>> begin Extracted material

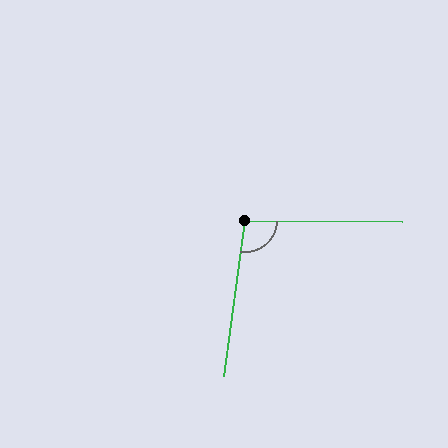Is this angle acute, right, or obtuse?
It is obtuse.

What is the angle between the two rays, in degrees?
Approximately 97 degrees.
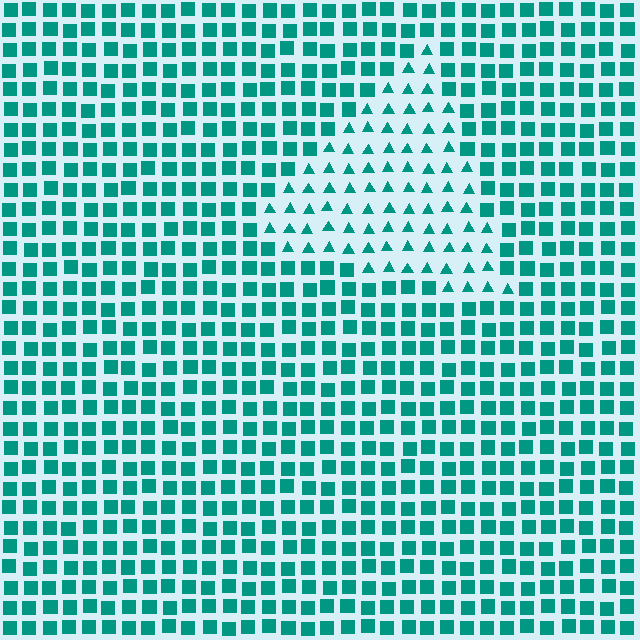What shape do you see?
I see a triangle.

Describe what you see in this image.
The image is filled with small teal elements arranged in a uniform grid. A triangle-shaped region contains triangles, while the surrounding area contains squares. The boundary is defined purely by the change in element shape.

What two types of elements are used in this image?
The image uses triangles inside the triangle region and squares outside it.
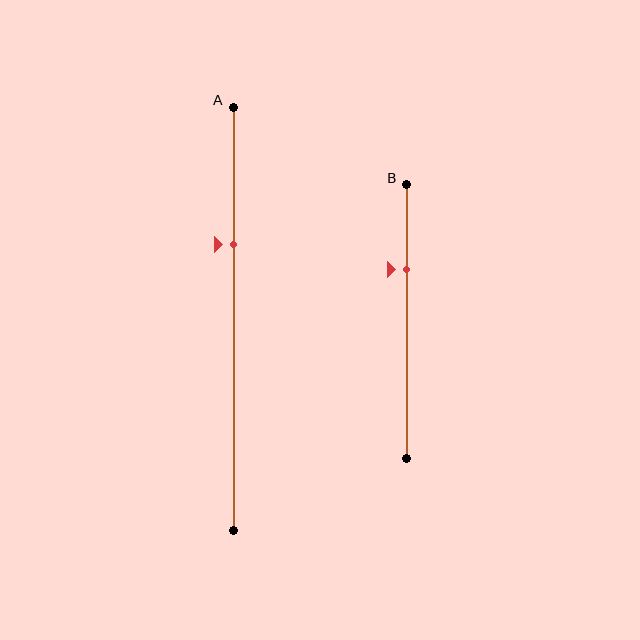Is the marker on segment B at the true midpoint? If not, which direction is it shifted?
No, the marker on segment B is shifted upward by about 19% of the segment length.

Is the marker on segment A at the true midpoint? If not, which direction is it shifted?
No, the marker on segment A is shifted upward by about 18% of the segment length.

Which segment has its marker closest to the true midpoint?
Segment A has its marker closest to the true midpoint.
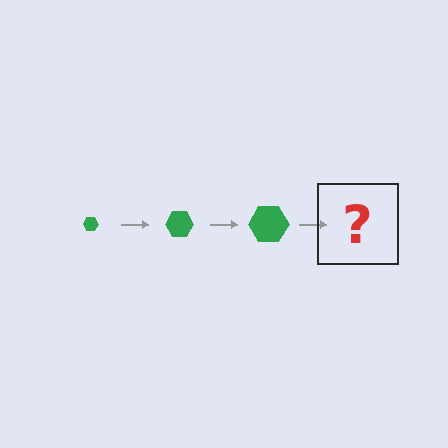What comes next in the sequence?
The next element should be a green hexagon, larger than the previous one.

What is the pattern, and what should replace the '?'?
The pattern is that the hexagon gets progressively larger each step. The '?' should be a green hexagon, larger than the previous one.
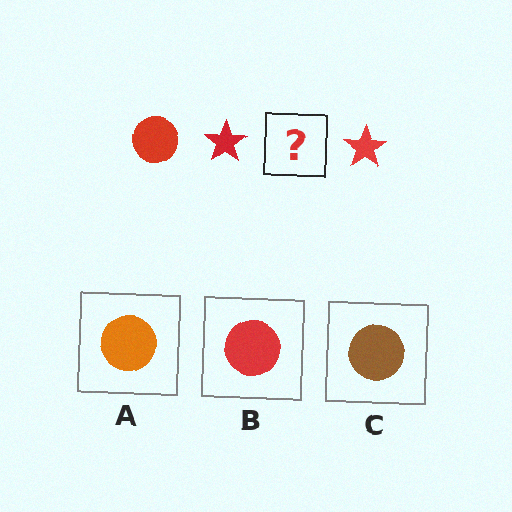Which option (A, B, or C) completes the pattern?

>> end Extracted material

**Stated problem:**
Reproduce the material above exactly, but only from the line with "Which segment has" through its last line, leaving pictures out.

**Written solution:**
Which segment has its marker closest to the true midpoint?
Segment A has its marker closest to the true midpoint.
What comes next in the sequence?
The next element should be a green hexagon, larger than the previous one.

What is the pattern, and what should replace the '?'?
The pattern is that the hexagon gets progressively larger each step. The '?' should be a green hexagon, larger than the previous one.
Which option (A, B, or C) completes the pattern?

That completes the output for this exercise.